Exactly retype the lines below from the one containing "How many times larger is triangle B compared to triangle A?" through the end of the listing. Leave pictures out.
BEGIN EXERCISE INPUT
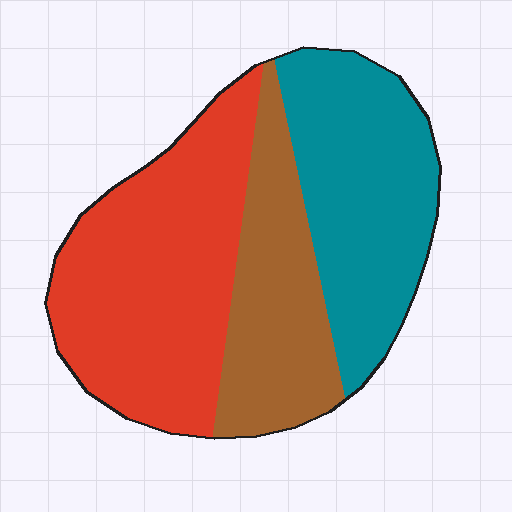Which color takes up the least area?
Brown, at roughly 25%.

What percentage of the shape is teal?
Teal takes up between a sixth and a third of the shape.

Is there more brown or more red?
Red.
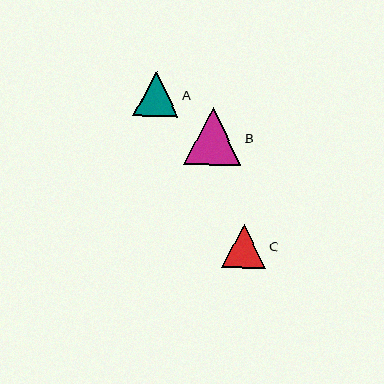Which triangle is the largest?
Triangle B is the largest with a size of approximately 58 pixels.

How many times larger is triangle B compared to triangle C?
Triangle B is approximately 1.3 times the size of triangle C.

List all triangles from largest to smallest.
From largest to smallest: B, A, C.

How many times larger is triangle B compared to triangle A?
Triangle B is approximately 1.3 times the size of triangle A.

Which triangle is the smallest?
Triangle C is the smallest with a size of approximately 44 pixels.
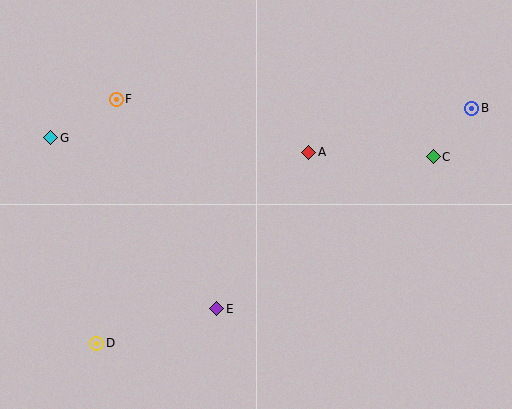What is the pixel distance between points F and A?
The distance between F and A is 200 pixels.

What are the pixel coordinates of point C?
Point C is at (433, 157).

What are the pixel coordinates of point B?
END EXERCISE INPUT
• FINAL ANSWER:
How many times larger is triangle B compared to triangle A?
Triangle B is approximately 1.3 times the size of triangle A.

Which triangle is the smallest?
Triangle C is the smallest with a size of approximately 44 pixels.
What is the pixel distance between points F and A?
The distance between F and A is 200 pixels.

What are the pixel coordinates of point C?
Point C is at (433, 157).

What are the pixel coordinates of point B?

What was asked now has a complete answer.